START Supplied entries
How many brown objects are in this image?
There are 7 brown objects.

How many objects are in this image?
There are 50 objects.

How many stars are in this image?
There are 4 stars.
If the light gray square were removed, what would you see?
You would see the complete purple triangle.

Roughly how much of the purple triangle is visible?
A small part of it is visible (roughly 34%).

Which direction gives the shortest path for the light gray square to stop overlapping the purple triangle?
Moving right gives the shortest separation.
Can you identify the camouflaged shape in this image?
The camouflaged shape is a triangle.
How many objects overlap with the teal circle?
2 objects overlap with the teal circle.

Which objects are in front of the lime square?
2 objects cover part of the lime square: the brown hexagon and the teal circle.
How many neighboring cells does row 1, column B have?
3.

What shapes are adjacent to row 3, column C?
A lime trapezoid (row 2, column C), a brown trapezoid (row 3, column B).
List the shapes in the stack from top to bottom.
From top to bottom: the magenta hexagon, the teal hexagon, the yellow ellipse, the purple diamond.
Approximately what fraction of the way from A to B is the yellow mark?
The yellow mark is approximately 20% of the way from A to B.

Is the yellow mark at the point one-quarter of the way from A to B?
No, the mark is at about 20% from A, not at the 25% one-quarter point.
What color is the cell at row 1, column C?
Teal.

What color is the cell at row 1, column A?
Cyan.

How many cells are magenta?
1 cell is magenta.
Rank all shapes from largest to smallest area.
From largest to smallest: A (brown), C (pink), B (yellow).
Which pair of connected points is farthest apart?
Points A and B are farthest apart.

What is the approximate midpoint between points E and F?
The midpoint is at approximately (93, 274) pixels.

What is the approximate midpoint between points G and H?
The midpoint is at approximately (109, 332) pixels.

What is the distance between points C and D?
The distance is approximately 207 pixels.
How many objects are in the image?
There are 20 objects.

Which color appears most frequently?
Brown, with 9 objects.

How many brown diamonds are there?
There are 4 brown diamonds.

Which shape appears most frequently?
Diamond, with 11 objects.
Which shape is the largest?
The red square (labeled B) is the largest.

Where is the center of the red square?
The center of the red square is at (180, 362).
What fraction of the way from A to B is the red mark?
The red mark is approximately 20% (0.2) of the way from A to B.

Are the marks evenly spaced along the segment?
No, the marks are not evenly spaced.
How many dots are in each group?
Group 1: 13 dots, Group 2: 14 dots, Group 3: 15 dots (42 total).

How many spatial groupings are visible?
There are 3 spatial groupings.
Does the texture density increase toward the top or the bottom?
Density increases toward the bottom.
END Supplied entries
Copy the lines above exactly, beginning at the line containing "What is the approximate midpoint between points E" and stopping at the last line.

> [Answer for this exercise]:
What is the approximate midpoint between points E and F?
The midpoint is at approximately (93, 274) pixels.

What is the approximate midpoint between points G and H?
The midpoint is at approximately (109, 332) pixels.

What is the distance between points C and D?
The distance is approximately 207 pixels.
How many objects are in the image?
There are 20 objects.

Which color appears most frequently?
Brown, with 9 objects.

How many brown diamonds are there?
There are 4 brown diamonds.

Which shape appears most frequently?
Diamond, with 11 objects.
Which shape is the largest?
The red square (labeled B) is the largest.

Where is the center of the red square?
The center of the red square is at (180, 362).
What fraction of the way from A to B is the red mark?
The red mark is approximately 20% (0.2) of the way from A to B.

Are the marks evenly spaced along the segment?
No, the marks are not evenly spaced.
How many dots are in each group?
Group 1: 13 dots, Group 2: 14 dots, Group 3: 15 dots (42 total).

How many spatial groupings are visible?
There are 3 spatial groupings.
Does the texture density increase toward the top or the bottom?
Density increases toward the bottom.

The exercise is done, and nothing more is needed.